Exercise details -> Drop the pictures, then extract the listing word for word.

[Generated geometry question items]
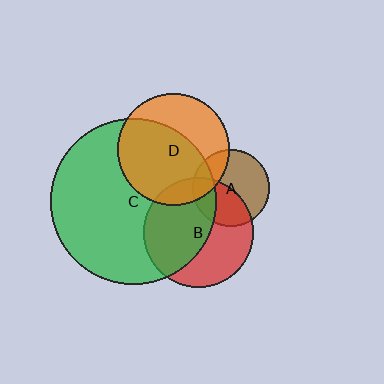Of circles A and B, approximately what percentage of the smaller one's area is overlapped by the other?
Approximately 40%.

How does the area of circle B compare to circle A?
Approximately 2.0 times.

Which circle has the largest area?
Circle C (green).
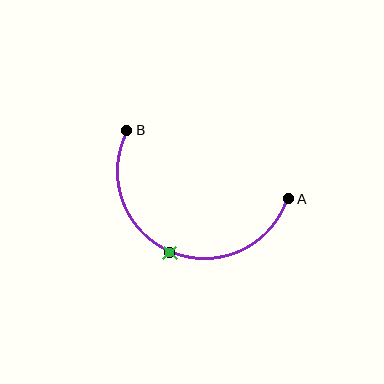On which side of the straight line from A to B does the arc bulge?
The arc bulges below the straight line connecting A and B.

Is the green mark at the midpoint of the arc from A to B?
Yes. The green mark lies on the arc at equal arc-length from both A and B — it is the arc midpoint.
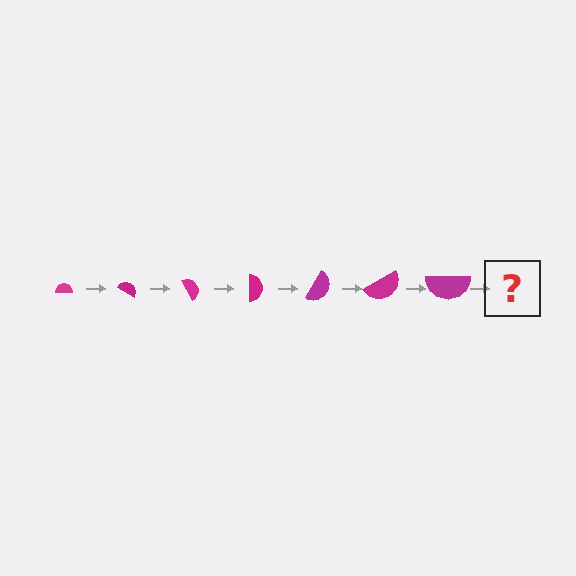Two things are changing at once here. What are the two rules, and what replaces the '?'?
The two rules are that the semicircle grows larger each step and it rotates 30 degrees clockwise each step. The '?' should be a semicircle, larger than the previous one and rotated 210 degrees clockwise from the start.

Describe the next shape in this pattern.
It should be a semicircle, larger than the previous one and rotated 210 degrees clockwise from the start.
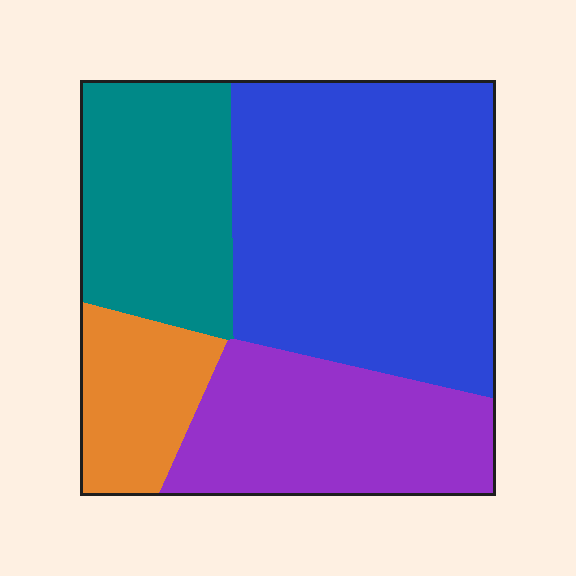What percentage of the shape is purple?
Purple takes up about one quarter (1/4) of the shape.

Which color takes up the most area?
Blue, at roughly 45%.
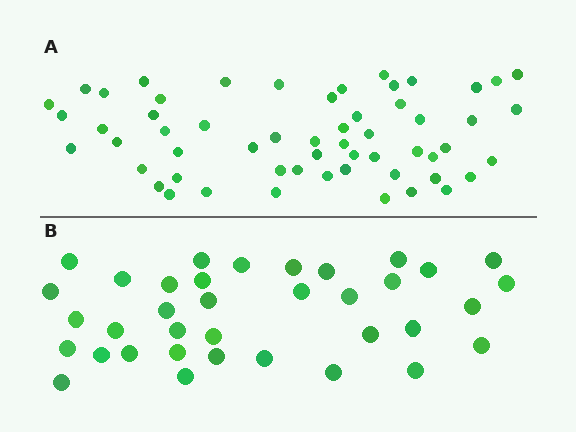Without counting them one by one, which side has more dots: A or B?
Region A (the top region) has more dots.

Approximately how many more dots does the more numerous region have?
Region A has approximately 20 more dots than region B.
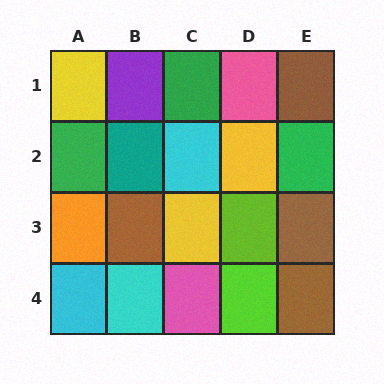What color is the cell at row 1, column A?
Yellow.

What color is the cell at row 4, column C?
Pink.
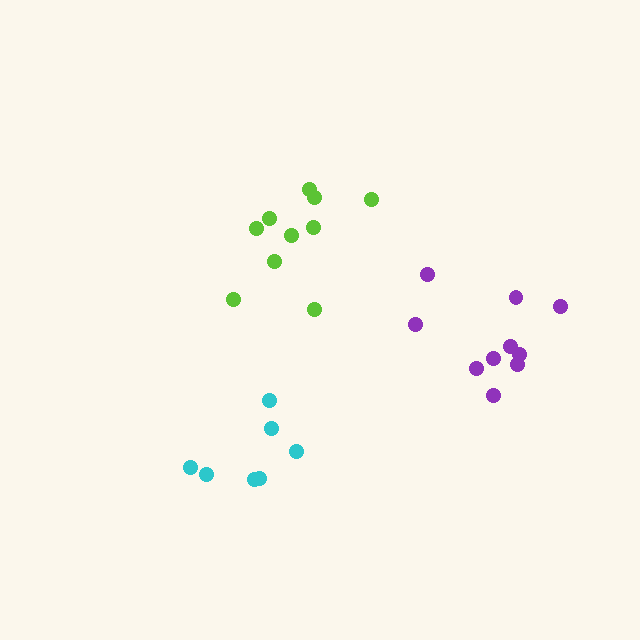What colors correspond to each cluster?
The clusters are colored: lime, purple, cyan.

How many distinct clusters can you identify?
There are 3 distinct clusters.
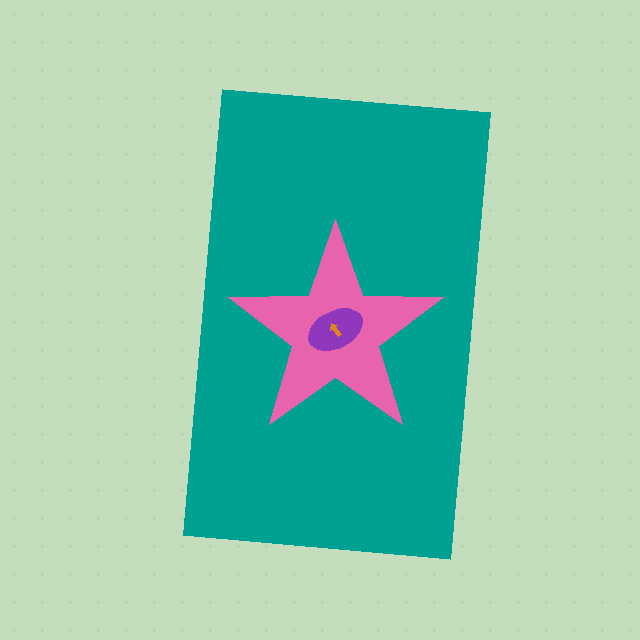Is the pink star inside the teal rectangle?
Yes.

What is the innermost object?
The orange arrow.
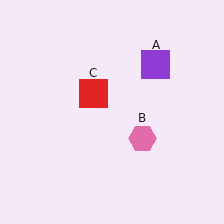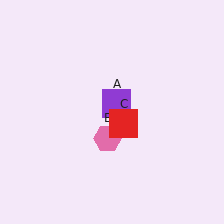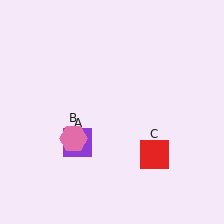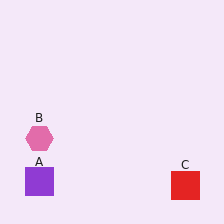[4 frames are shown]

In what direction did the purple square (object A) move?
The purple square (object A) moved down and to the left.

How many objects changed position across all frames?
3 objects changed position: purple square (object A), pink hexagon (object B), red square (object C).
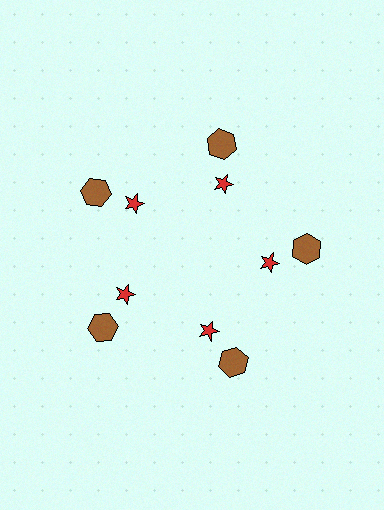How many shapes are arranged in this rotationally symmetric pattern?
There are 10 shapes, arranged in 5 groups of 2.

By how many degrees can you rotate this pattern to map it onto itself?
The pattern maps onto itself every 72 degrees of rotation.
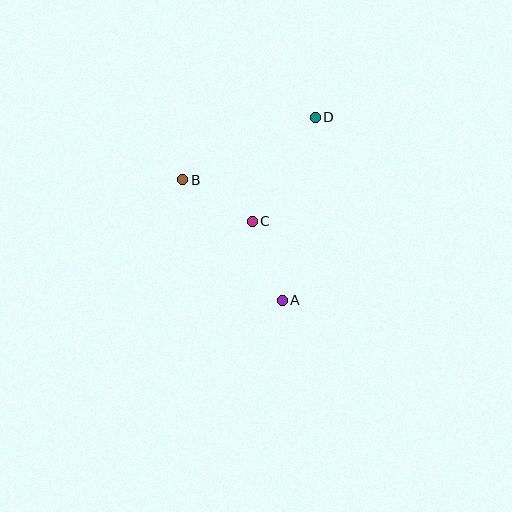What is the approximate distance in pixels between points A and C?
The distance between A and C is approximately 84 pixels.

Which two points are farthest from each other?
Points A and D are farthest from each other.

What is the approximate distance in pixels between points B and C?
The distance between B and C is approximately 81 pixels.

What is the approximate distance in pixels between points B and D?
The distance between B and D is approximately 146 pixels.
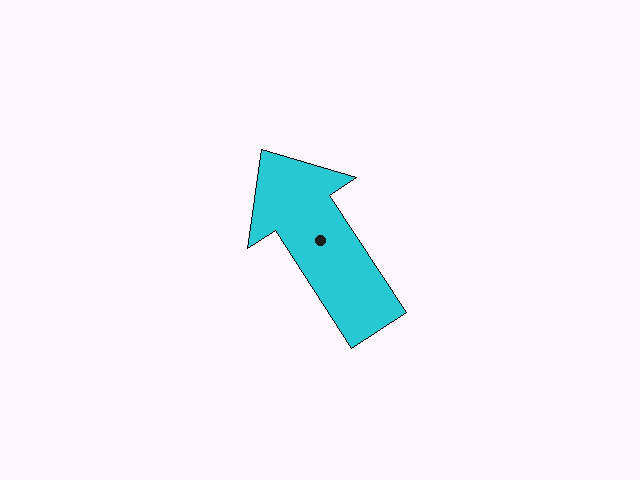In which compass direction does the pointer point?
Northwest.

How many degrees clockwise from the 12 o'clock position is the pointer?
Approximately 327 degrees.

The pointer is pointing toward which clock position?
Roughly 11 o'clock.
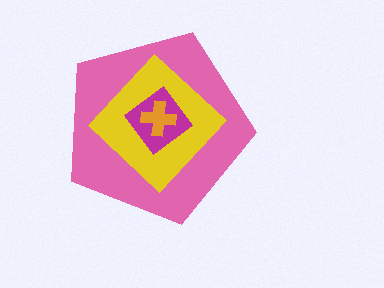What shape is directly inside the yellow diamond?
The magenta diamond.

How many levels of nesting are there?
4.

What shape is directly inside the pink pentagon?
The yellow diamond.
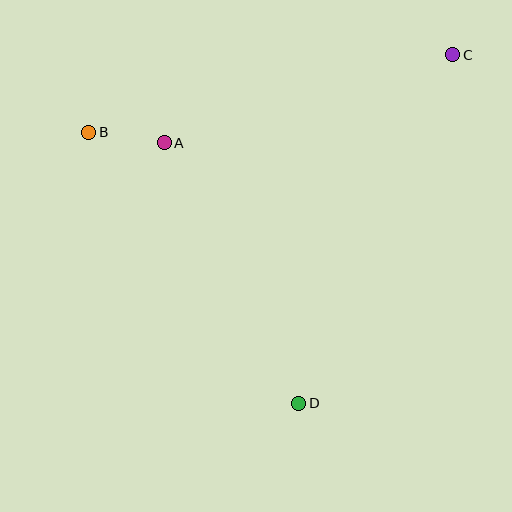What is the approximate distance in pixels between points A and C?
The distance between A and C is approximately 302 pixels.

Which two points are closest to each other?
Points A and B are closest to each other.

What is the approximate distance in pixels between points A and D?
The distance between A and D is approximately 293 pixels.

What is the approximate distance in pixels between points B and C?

Completed exercise ->
Of circles A and B, approximately what percentage of the smaller one's area is overlapped by the other?
Approximately 40%.

How does the area of circle B compare to circle A?
Approximately 2.0 times.

Which circle has the largest area?
Circle C (green).
On which side of the straight line from A to B does the arc bulge?
The arc bulges below the straight line connecting A and B.

Is the green mark at the midpoint of the arc from A to B?
Yes. The green mark lies on the arc at equal arc-length from both A and B — it is the arc midpoint.
Two things are changing at once here. What are the two rules, and what replaces the '?'?
The two rules are that the semicircle grows larger each step and it rotates 30 degrees clockwise each step. The '?' should be a semicircle, larger than the previous one and rotated 210 degrees clockwise from the start.

Describe the next shape in this pattern.
It should be a semicircle, larger than the previous one and rotated 210 degrees clockwise from the start.
What percentage of the shape is purple?
Purple takes up about one quarter (1/4) of the shape.

Which color takes up the most area?
Blue, at roughly 45%.
Without counting them one by one, which side has more dots: A or B?
Region A (the top region) has more dots.

Approximately how many more dots does the more numerous region have?
Region A has approximately 20 more dots than region B.
What color is the cell at row 1, column A?
Yellow.

What color is the cell at row 4, column C?
Pink.
What colors correspond to each cluster?
The clusters are colored: lime, purple, cyan.

How many distinct clusters can you identify?
There are 3 distinct clusters.
Is the pink star inside the teal rectangle?
Yes.

What is the innermost object?
The orange arrow.
[4 frames are shown]

In what direction did the purple square (object A) move?
The purple square (object A) moved down and to the left.

How many objects changed position across all frames?
3 objects changed position: purple square (object A), pink hexagon (object B), red square (object C).
How many shapes are arranged in this rotationally symmetric pattern?
There are 10 shapes, arranged in 5 groups of 2.

By how many degrees can you rotate this pattern to map it onto itself?
The pattern maps onto itself every 72 degrees of rotation.
What is the approximate distance in pixels between points A and C?
The distance between A and C is approximately 84 pixels.

Which two points are farthest from each other?
Points A and D are farthest from each other.

What is the approximate distance in pixels between points B and C?
The distance between B and C is approximately 81 pixels.

What is the approximate distance in pixels between points B and D?
The distance between B and D is approximately 146 pixels.
In which compass direction does the pointer point?
Northwest.

How many degrees clockwise from the 12 o'clock position is the pointer?
Approximately 327 degrees.

The pointer is pointing toward which clock position?
Roughly 11 o'clock.
What shape is directly inside the yellow diamond?
The magenta diamond.

How many levels of nesting are there?
4.

What shape is directly inside the pink pentagon?
The yellow diamond.
What is the approximate distance in pixels between points A and C?
The distance between A and C is approximately 302 pixels.

Which two points are closest to each other?
Points A and B are closest to each other.

What is the approximate distance in pixels between points A and D?
The distance between A and D is approximately 293 pixels.

What is the approximate distance in pixels between points B and C?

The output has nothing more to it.